__What is needed__. In this exercise, return the whole listing exactly, excluding any images.

[Extracted records]
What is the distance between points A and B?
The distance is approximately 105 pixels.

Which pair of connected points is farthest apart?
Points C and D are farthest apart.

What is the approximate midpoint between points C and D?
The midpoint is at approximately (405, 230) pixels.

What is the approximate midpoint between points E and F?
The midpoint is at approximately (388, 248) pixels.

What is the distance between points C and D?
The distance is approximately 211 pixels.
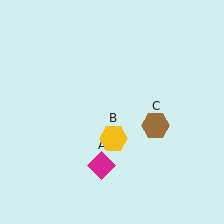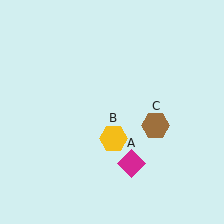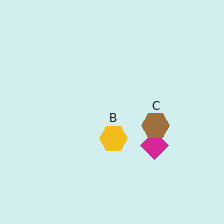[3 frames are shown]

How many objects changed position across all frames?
1 object changed position: magenta diamond (object A).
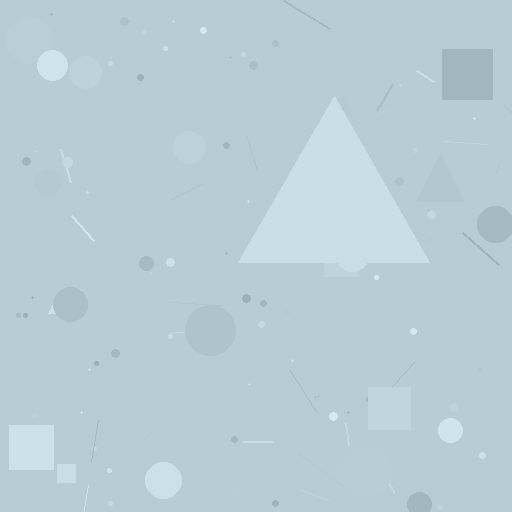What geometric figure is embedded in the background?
A triangle is embedded in the background.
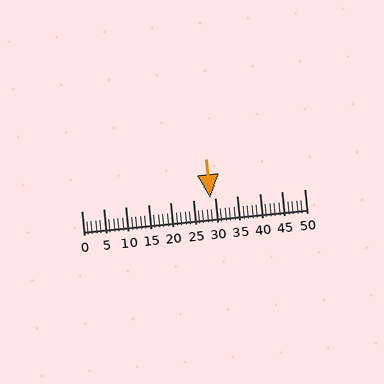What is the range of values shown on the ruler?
The ruler shows values from 0 to 50.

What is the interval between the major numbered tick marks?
The major tick marks are spaced 5 units apart.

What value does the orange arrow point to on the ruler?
The orange arrow points to approximately 29.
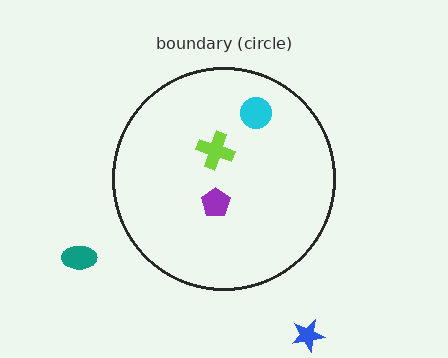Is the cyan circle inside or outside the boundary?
Inside.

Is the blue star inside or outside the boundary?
Outside.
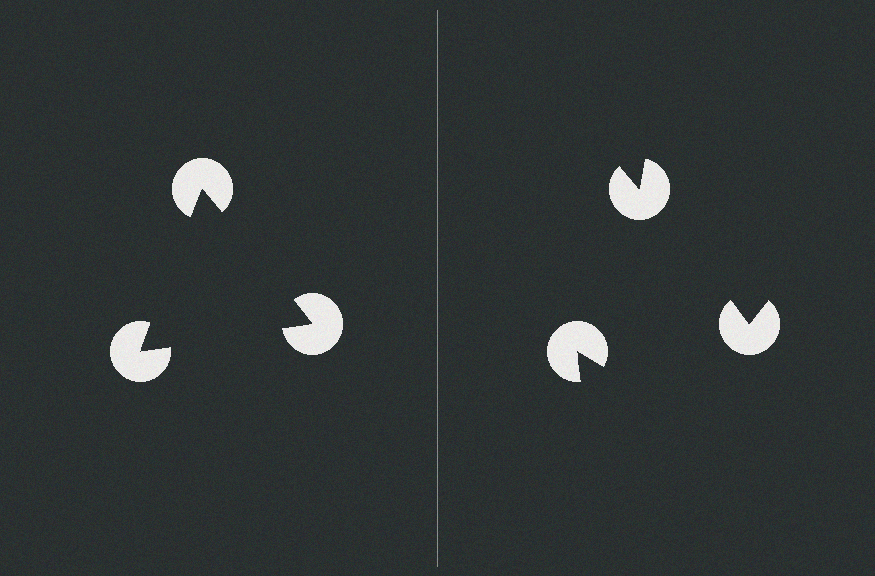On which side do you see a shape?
An illusory triangle appears on the left side. On the right side the wedge cuts are rotated, so no coherent shape forms.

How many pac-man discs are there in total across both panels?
6 — 3 on each side.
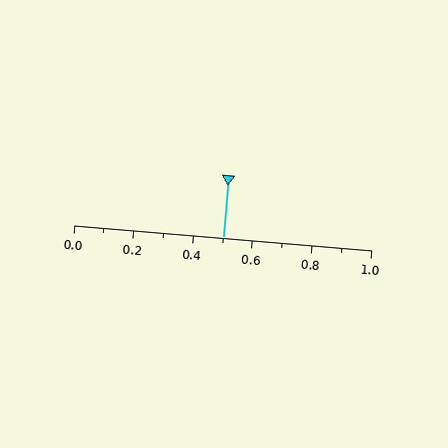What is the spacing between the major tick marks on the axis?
The major ticks are spaced 0.2 apart.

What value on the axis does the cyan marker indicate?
The marker indicates approximately 0.5.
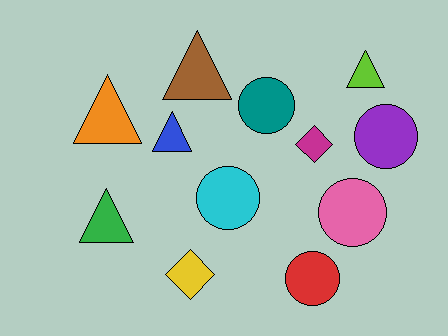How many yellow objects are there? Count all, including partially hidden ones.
There is 1 yellow object.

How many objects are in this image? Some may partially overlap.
There are 12 objects.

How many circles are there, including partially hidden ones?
There are 5 circles.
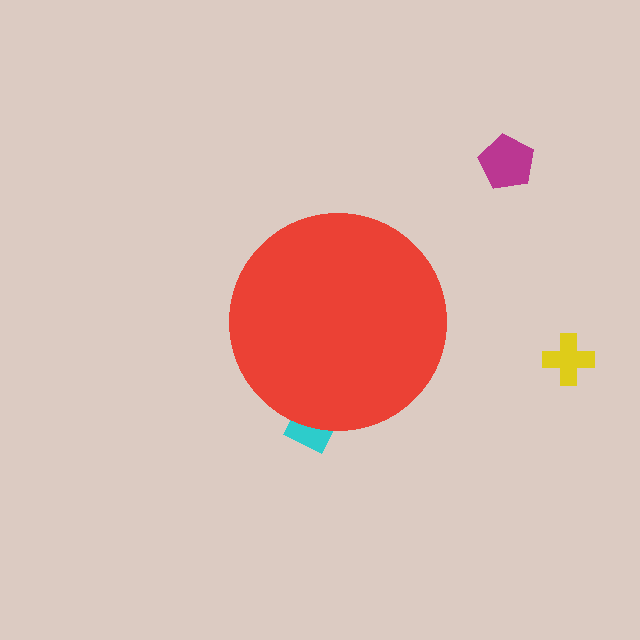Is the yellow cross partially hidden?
No, the yellow cross is fully visible.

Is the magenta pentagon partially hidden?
No, the magenta pentagon is fully visible.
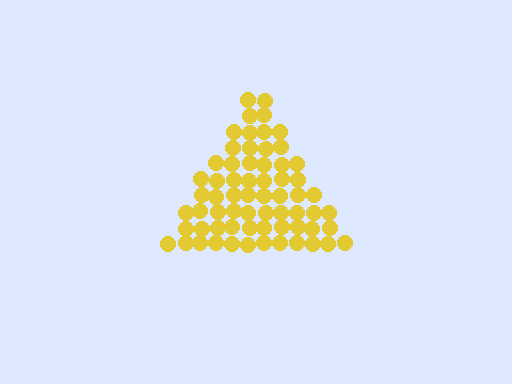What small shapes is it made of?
It is made of small circles.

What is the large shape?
The large shape is a triangle.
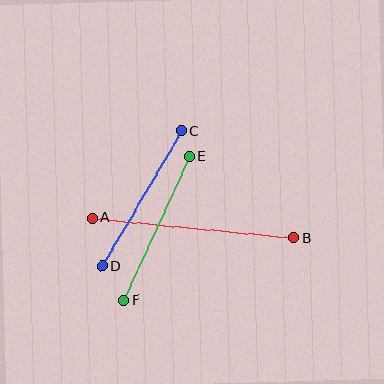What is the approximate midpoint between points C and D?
The midpoint is at approximately (142, 199) pixels.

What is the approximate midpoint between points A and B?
The midpoint is at approximately (193, 228) pixels.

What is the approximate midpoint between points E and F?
The midpoint is at approximately (157, 228) pixels.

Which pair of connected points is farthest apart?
Points A and B are farthest apart.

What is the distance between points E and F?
The distance is approximately 158 pixels.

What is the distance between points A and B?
The distance is approximately 203 pixels.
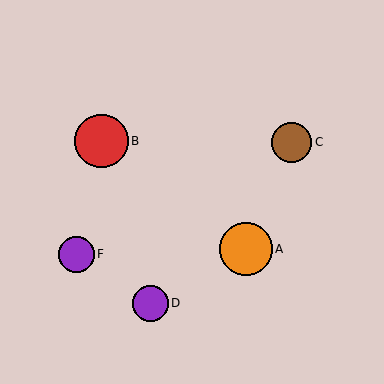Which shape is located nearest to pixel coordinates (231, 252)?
The orange circle (labeled A) at (246, 249) is nearest to that location.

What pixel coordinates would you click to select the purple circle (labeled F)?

__Output for this exercise__.
What is the distance between points A and B?
The distance is approximately 105 pixels.

Which pair of connected points is farthest apart?
Points C and D are farthest apart.

What is the approximate midpoint between points C and D?
The midpoint is at approximately (405, 230) pixels.

What is the approximate midpoint between points E and F?
The midpoint is at approximately (388, 248) pixels.

What is the distance between points C and D?
The distance is approximately 211 pixels.
[3 frames are shown]

How many objects changed position across all frames?
1 object changed position: magenta diamond (object A).
What geometric figure is embedded in the background?
A triangle is embedded in the background.
What is the range of values shown on the ruler?
The ruler shows values from 0 to 50.

What is the interval between the major numbered tick marks?
The major tick marks are spaced 5 units apart.

What value does the orange arrow point to on the ruler?
The orange arrow points to approximately 29.
Is the cyan circle inside or outside the boundary?
Inside.

Is the blue star inside or outside the boundary?
Outside.
On which side do you see a shape?
An illusory triangle appears on the left side. On the right side the wedge cuts are rotated, so no coherent shape forms.

How many pac-man discs are there in total across both panels?
6 — 3 on each side.
What is the spacing between the major tick marks on the axis?
The major ticks are spaced 0.2 apart.

What value on the axis does the cyan marker indicate?
The marker indicates approximately 0.5.
How many yellow objects are there? Count all, including partially hidden ones.
There is 1 yellow object.

How many objects are in this image? Some may partially overlap.
There are 12 objects.

How many circles are there, including partially hidden ones?
There are 5 circles.
Is the yellow cross partially hidden?
No, the yellow cross is fully visible.

Is the magenta pentagon partially hidden?
No, the magenta pentagon is fully visible.
What small shapes is it made of?
It is made of small circles.

What is the large shape?
The large shape is a triangle.
What is the approximate midpoint between points C and D?
The midpoint is at approximately (142, 199) pixels.

What is the approximate midpoint between points A and B?
The midpoint is at approximately (193, 228) pixels.

What is the approximate midpoint between points E and F?
The midpoint is at approximately (157, 228) pixels.

Which pair of connected points is farthest apart?
Points A and B are farthest apart.

What is the distance between points E and F?
The distance is approximately 158 pixels.

What is the distance between points A and B?
The distance is approximately 203 pixels.
Which shape is located nearest to pixel coordinates (231, 252)?
The orange circle (labeled A) at (246, 249) is nearest to that location.

What pixel coordinates would you click to select the purple circle (labeled F)?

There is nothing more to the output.